Reproduce every record below exactly as written, leaving out any pictures.

▶ _Records to process_:
____

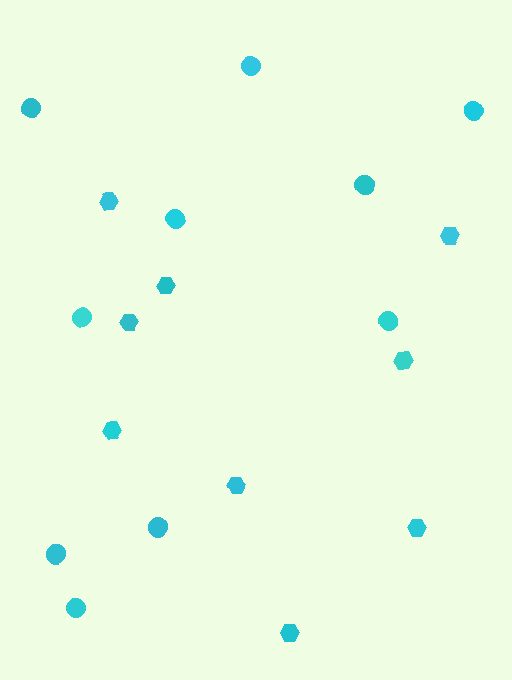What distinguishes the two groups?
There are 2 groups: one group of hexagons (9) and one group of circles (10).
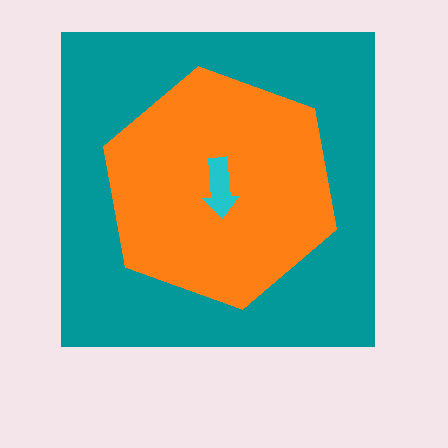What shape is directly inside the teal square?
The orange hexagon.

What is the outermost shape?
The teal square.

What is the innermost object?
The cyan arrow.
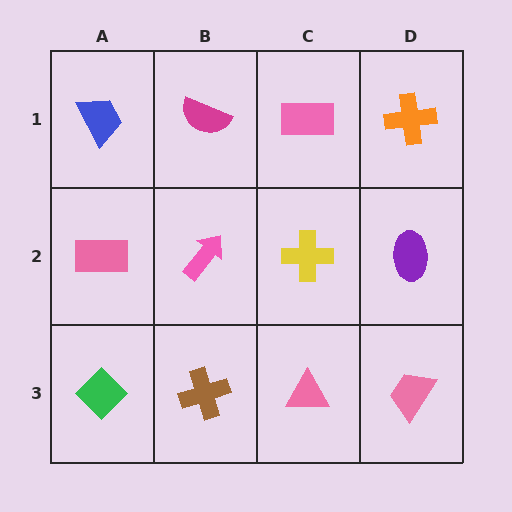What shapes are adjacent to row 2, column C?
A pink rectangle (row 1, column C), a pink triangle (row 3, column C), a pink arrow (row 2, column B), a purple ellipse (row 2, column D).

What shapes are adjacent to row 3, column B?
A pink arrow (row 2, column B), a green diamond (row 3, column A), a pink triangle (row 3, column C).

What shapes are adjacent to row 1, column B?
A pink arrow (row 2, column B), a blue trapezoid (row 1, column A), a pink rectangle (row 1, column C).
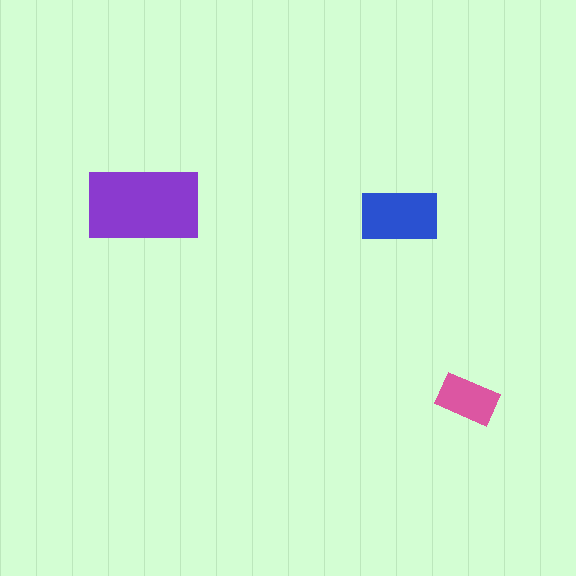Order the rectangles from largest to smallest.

____

▶ _The completed task_:
What distinguishes the two groups?
There are 2 groups: one group of hexagons (9) and one group of circles (10).
What shape is directly inside the teal square?
The orange hexagon.

What is the outermost shape?
The teal square.

What is the innermost object?
The cyan arrow.
What shapes are adjacent to row 2, column C?
A pink rectangle (row 1, column C), a pink triangle (row 3, column C), a pink arrow (row 2, column B), a purple ellipse (row 2, column D).

What shapes are adjacent to row 3, column B?
A pink arrow (row 2, column B), a green diamond (row 3, column A), a pink triangle (row 3, column C).

What shapes are adjacent to row 1, column B?
A pink arrow (row 2, column B), a blue trapezoid (row 1, column A), a pink rectangle (row 1, column C).
Order the rectangles from largest to smallest.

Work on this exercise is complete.